Aim >> Write out the data below in full, unchanged, minus the images.

Given records >>
────────────────────────────────────────

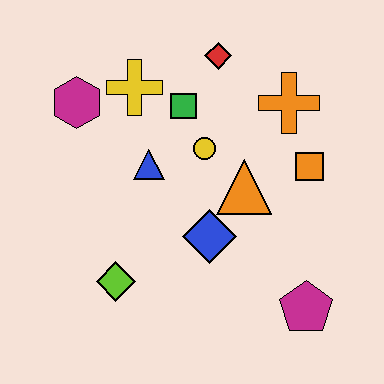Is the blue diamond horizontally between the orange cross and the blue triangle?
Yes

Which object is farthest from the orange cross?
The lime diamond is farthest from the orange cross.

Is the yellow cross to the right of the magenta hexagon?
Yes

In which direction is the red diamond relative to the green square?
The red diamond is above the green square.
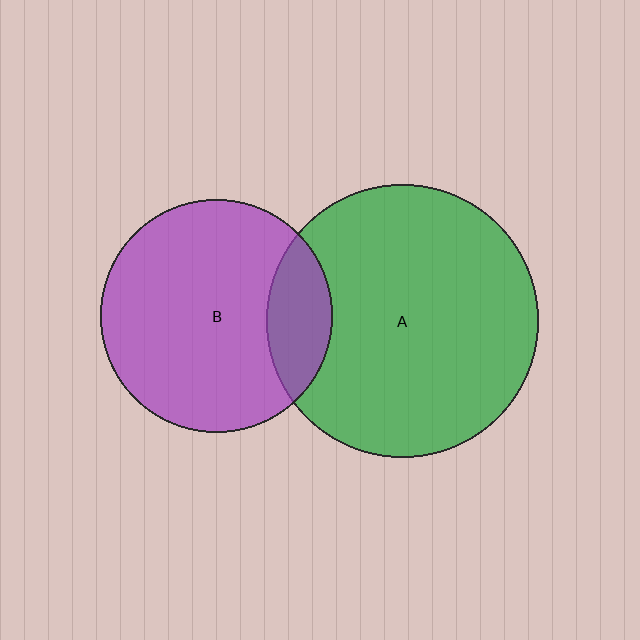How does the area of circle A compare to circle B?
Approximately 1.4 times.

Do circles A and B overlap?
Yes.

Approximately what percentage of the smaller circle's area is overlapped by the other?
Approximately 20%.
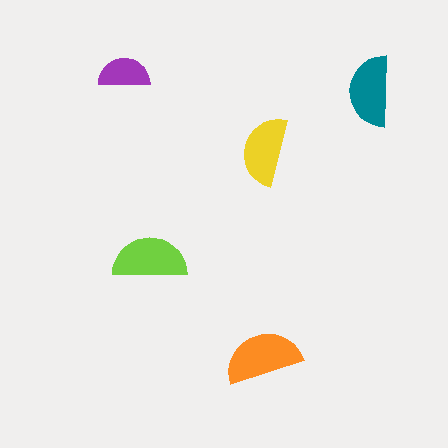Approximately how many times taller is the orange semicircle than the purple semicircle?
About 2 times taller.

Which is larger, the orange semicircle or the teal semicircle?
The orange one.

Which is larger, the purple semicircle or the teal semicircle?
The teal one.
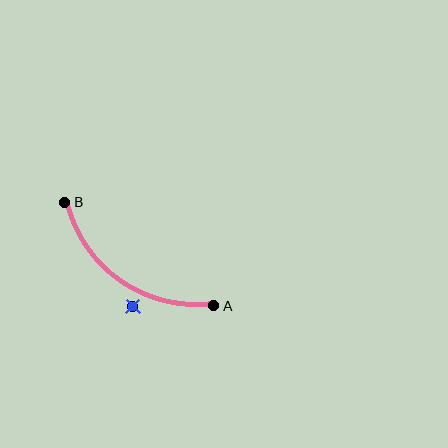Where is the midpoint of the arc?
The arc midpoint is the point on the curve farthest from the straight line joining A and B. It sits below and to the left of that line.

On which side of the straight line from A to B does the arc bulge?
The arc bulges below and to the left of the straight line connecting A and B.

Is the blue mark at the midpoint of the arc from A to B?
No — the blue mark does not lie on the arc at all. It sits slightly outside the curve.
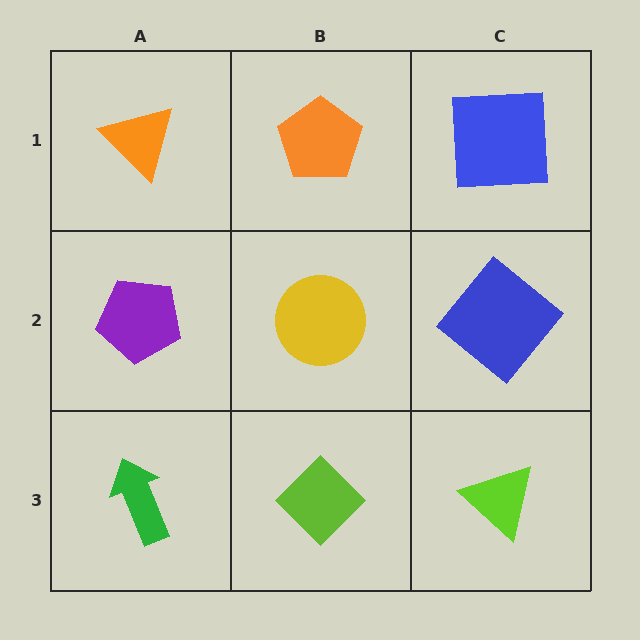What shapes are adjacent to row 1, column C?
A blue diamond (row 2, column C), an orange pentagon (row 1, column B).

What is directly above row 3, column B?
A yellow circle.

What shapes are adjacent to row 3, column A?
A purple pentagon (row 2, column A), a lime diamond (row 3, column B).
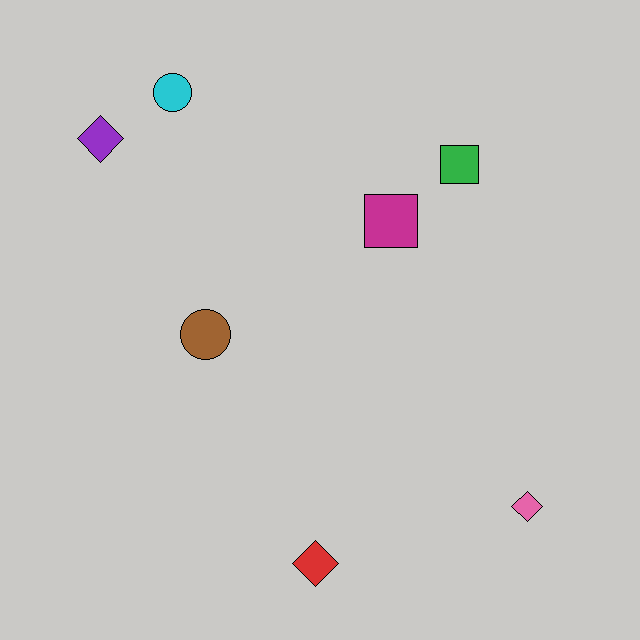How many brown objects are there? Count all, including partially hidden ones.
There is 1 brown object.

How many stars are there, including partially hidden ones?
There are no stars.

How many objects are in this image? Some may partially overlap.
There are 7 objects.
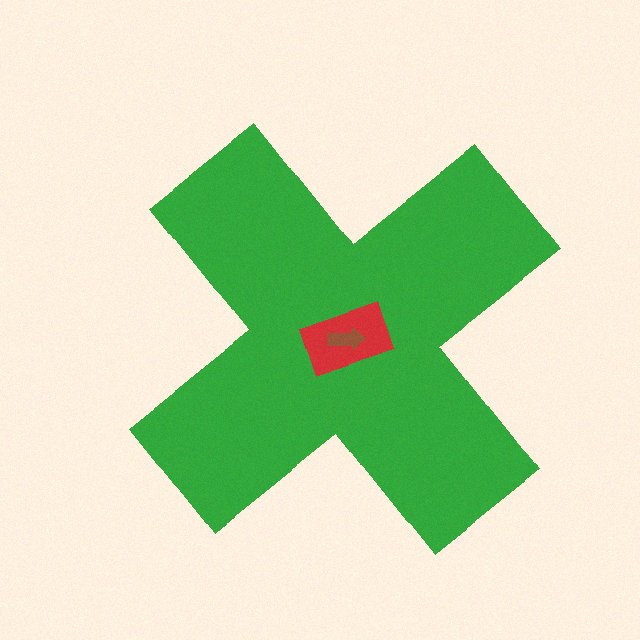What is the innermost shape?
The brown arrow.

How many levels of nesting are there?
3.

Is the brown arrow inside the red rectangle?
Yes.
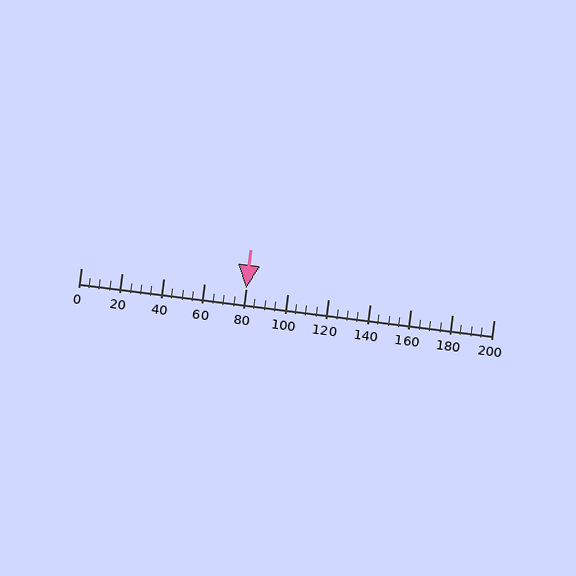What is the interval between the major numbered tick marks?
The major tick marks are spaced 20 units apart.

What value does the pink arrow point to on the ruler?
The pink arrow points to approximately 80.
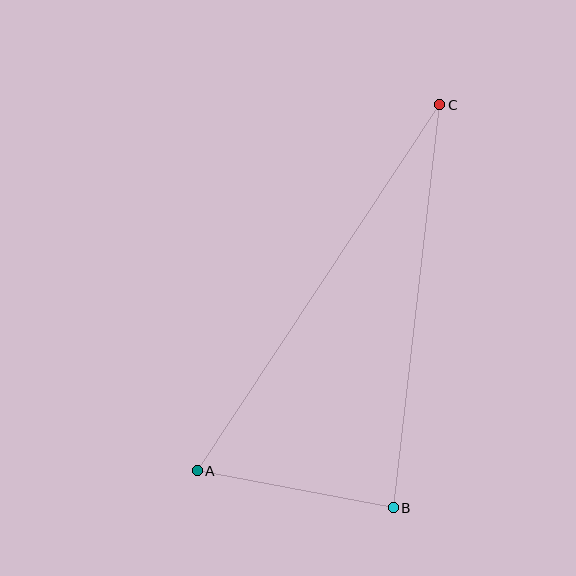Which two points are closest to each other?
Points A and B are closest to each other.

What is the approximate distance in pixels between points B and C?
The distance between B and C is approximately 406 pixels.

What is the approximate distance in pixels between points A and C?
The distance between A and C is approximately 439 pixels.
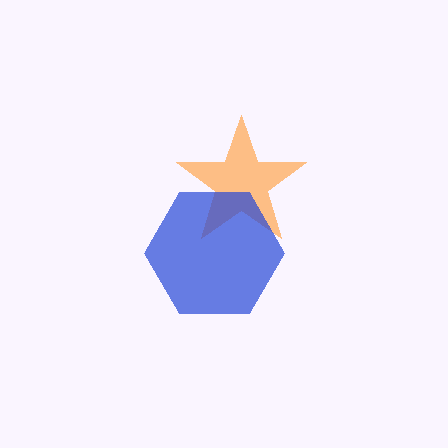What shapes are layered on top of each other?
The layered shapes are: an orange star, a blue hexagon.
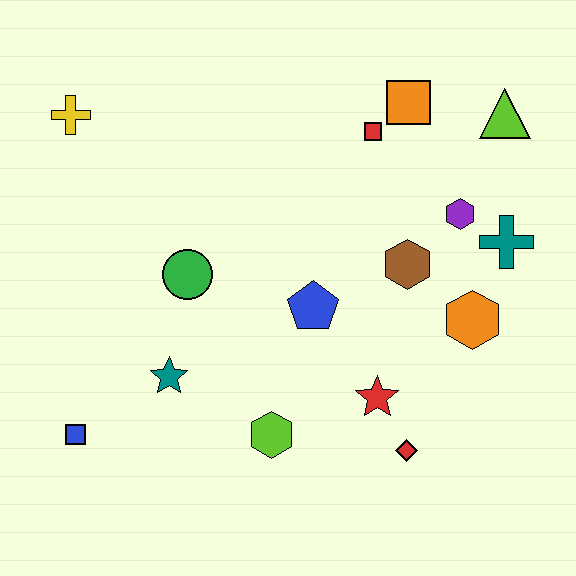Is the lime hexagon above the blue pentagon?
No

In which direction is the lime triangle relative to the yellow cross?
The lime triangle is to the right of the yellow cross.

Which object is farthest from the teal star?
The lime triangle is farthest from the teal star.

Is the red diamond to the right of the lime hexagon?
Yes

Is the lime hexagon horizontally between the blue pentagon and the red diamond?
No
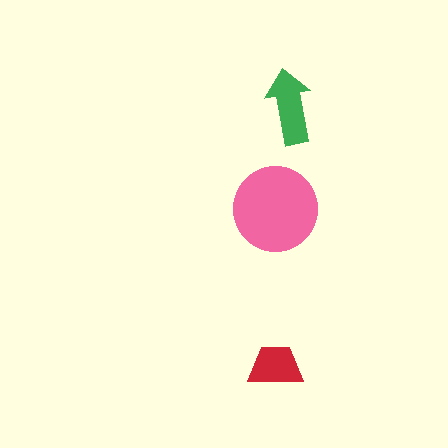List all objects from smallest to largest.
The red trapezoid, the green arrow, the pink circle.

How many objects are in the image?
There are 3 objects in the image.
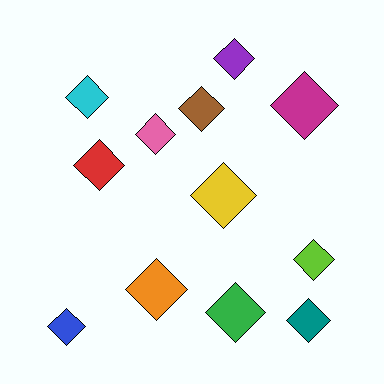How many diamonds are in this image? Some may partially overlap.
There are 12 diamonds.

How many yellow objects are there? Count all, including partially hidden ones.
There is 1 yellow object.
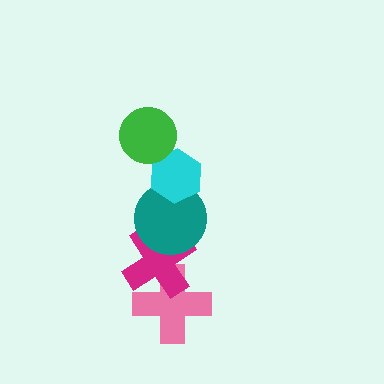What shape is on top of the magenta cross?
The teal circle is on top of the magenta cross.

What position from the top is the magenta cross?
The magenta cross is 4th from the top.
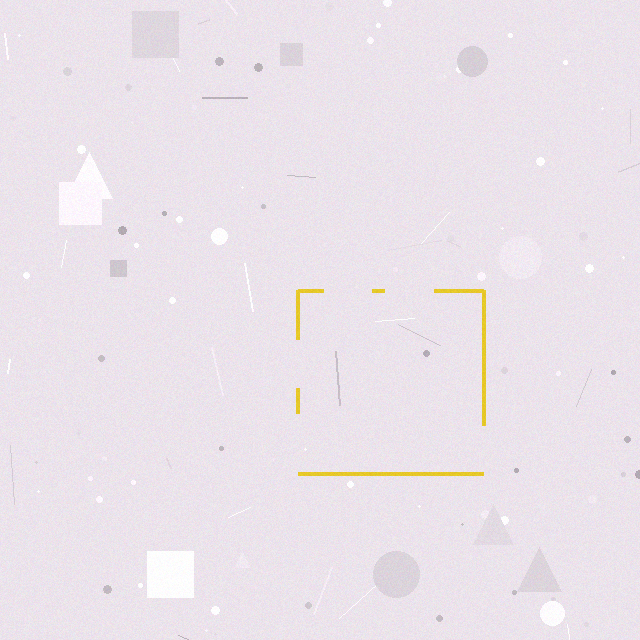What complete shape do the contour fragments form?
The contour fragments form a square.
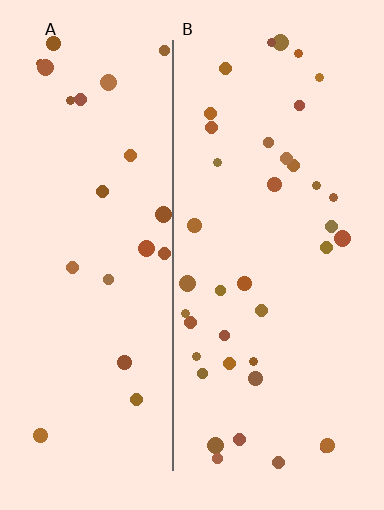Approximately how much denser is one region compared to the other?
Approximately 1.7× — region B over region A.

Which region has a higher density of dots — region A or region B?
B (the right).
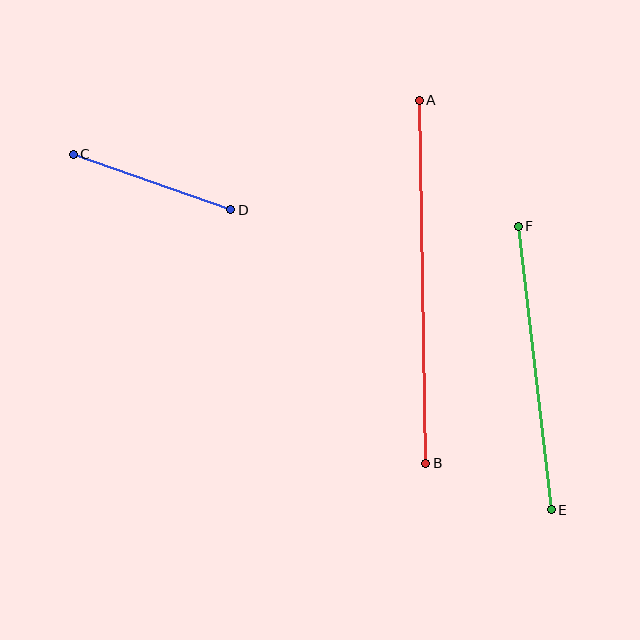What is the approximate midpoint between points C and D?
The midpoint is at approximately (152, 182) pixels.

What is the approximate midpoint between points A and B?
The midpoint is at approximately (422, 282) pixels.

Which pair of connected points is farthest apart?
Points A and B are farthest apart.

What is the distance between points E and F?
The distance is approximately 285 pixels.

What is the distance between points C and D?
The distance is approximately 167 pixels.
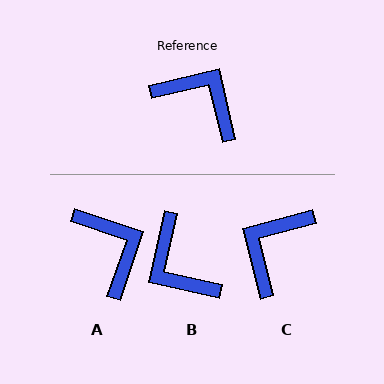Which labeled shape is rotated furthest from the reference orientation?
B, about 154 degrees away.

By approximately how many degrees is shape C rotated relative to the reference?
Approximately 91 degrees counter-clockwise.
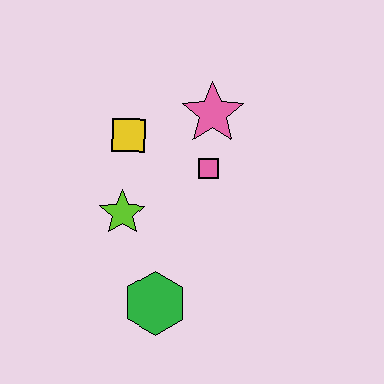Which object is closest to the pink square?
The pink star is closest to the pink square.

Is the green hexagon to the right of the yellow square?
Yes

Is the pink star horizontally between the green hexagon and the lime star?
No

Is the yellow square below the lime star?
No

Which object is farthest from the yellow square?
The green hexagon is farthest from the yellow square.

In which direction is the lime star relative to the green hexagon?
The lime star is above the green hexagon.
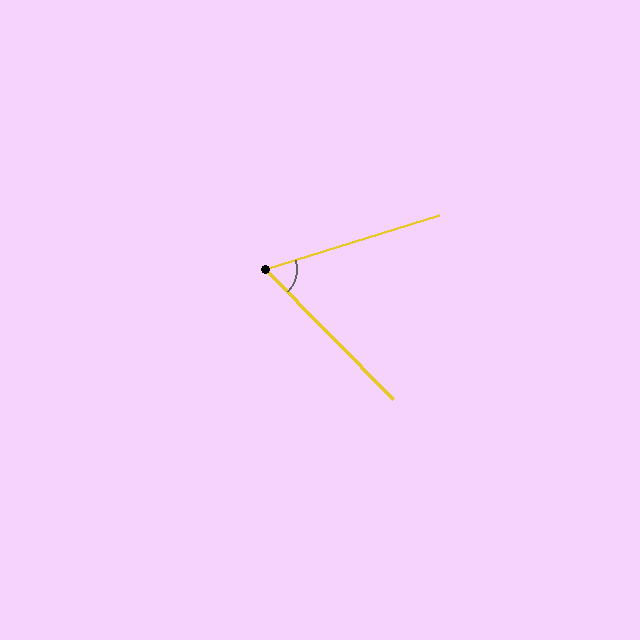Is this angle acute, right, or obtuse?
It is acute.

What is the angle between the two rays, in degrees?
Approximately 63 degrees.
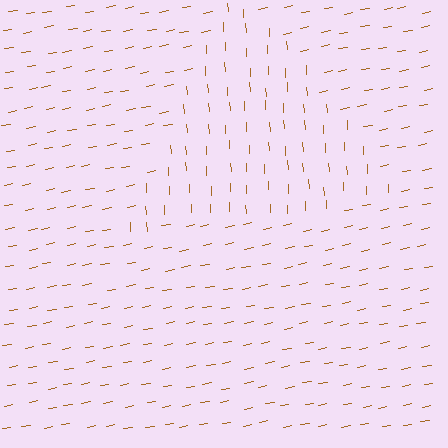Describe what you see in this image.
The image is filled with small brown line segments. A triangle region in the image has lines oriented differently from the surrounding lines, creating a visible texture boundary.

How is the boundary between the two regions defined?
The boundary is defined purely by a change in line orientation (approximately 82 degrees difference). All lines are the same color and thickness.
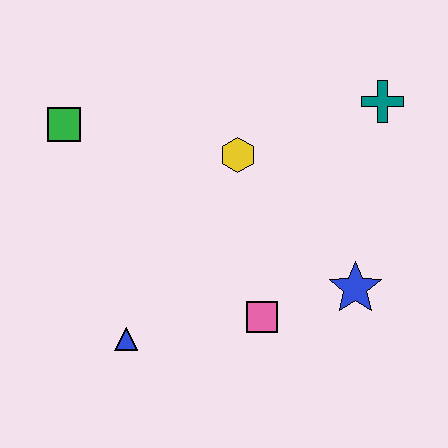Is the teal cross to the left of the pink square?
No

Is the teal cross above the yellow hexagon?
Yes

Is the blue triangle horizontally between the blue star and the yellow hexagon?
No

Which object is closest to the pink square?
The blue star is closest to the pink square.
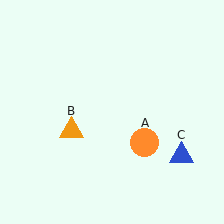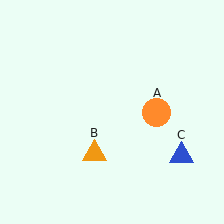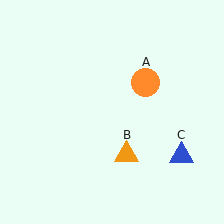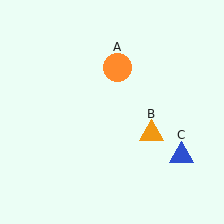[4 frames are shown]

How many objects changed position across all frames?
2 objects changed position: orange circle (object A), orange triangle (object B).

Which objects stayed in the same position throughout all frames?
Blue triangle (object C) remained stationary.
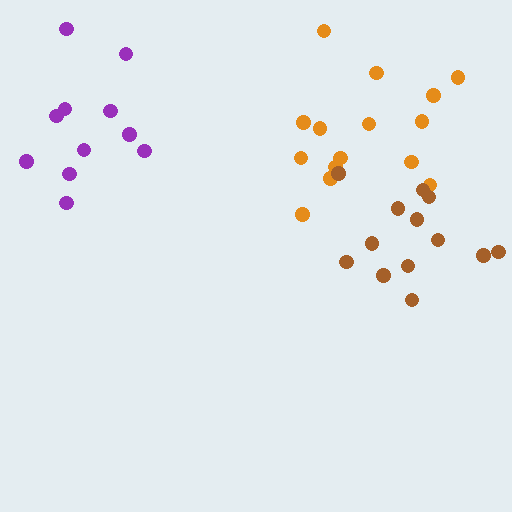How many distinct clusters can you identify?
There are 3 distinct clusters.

────────────────────────────────────────

Output of the exercise >>
Is the blue diamond horizontally between the orange cross and the blue triangle?
Yes

Which object is farthest from the orange cross?
The lime diamond is farthest from the orange cross.

Is the yellow cross to the right of the magenta hexagon?
Yes

In which direction is the red diamond relative to the green square?
The red diamond is above the green square.
How does the area of circle A compare to circle B?
Approximately 1.4 times.

Do circles A and B overlap?
Yes.

Approximately what percentage of the smaller circle's area is overlapped by the other?
Approximately 20%.
Approximately how many times taller is the orange semicircle than the purple semicircle?
About 2 times taller.

Which is larger, the orange semicircle or the teal semicircle?
The orange one.

Which is larger, the purple semicircle or the teal semicircle?
The teal one.
Where is the midpoint of the arc?
The arc midpoint is the point on the curve farthest from the straight line joining A and B. It sits below and to the left of that line.

On which side of the straight line from A to B does the arc bulge?
The arc bulges below and to the left of the straight line connecting A and B.

Is the blue mark at the midpoint of the arc from A to B?
No — the blue mark does not lie on the arc at all. It sits slightly outside the curve.
What shapes are adjacent to row 1, column C?
A blue diamond (row 2, column C), an orange pentagon (row 1, column B).

What is directly above row 3, column B?
A yellow circle.

What shapes are adjacent to row 3, column A?
A purple pentagon (row 2, column A), a lime diamond (row 3, column B).
How many brown objects are there? Count all, including partially hidden ones.
There is 1 brown object.

How many stars are there, including partially hidden ones?
There are no stars.

How many objects are in this image? Some may partially overlap.
There are 7 objects.
What is the innermost shape?
The brown arrow.

How many levels of nesting are there?
3.

Is the brown arrow inside the red rectangle?
Yes.
What is the interval between the major numbered tick marks?
The major tick marks are spaced 20 units apart.

What value does the pink arrow point to on the ruler?
The pink arrow points to approximately 80.
Which two points are closest to each other?
Points A and B are closest to each other.

What is the approximate distance in pixels between points B and C?
The distance between B and C is approximately 406 pixels.

What is the approximate distance in pixels between points A and C?
The distance between A and C is approximately 439 pixels.
What shapes are layered on top of each other?
The layered shapes are: an orange star, a blue hexagon.
Is the lime hexagon above the blue pentagon?
No

In which direction is the lime triangle relative to the yellow cross?
The lime triangle is to the right of the yellow cross.

Which object is farthest from the teal star?
The lime triangle is farthest from the teal star.

Is the red diamond to the right of the lime hexagon?
Yes

Is the lime hexagon horizontally between the blue pentagon and the red diamond?
No
List all objects from smallest to largest.
The red trapezoid, the green arrow, the pink circle.

How many objects are in the image?
There are 3 objects in the image.
How many diamonds are in this image? Some may partially overlap.
There are 12 diamonds.

How many yellow objects are there? Count all, including partially hidden ones.
There is 1 yellow object.
What shape is on top of the magenta cross?
The teal circle is on top of the magenta cross.

What position from the top is the magenta cross?
The magenta cross is 4th from the top.
What complete shape do the contour fragments form?
The contour fragments form a square.
Approximately how much denser is one region compared to the other?
Approximately 1.7× — region B over region A.

Which region has a higher density of dots — region A or region B?
B (the right).
What is the approximate midpoint between points C and D?
The midpoint is at approximately (152, 182) pixels.

What is the approximate midpoint between points A and B?
The midpoint is at approximately (422, 282) pixels.

Which pair of connected points is farthest apart?
Points A and B are farthest apart.

What is the distance between points E and F?
The distance is approximately 285 pixels.

What is the distance between points C and D?
The distance is approximately 167 pixels.
Which labeled shape is rotated furthest from the reference orientation?
B, about 154 degrees away.

By approximately how many degrees is shape C rotated relative to the reference?
Approximately 91 degrees counter-clockwise.
Which object is closest to the pink square?
The pink star is closest to the pink square.

Is the green hexagon to the right of the yellow square?
Yes

Is the pink star horizontally between the green hexagon and the lime star?
No

Is the yellow square below the lime star?
No

Which object is farthest from the yellow square?
The green hexagon is farthest from the yellow square.

In which direction is the lime star relative to the green hexagon?
The lime star is above the green hexagon.
Is this angle acute, right, or obtuse?
It is acute.

What is the angle between the two rays, in degrees?
Approximately 63 degrees.
Describe what you see in this image.
The image is filled with small brown line segments. A triangle region in the image has lines oriented differently from the surrounding lines, creating a visible texture boundary.

How is the boundary between the two regions defined?
The boundary is defined purely by a change in line orientation (approximately 82 degrees difference). All lines are the same color and thickness.
Is the teal cross to the left of the pink square?
No

Is the teal cross above the yellow hexagon?
Yes

Is the blue triangle horizontally between the blue star and the yellow hexagon?
No

Which object is closest to the pink square?
The blue star is closest to the pink square.
[4 frames are shown]

How many objects changed position across all frames?
2 objects changed position: orange circle (object A), orange triangle (object B).

Which objects stayed in the same position throughout all frames?
Blue triangle (object C) remained stationary.
How many distinct clusters can you identify?
There are 3 distinct clusters.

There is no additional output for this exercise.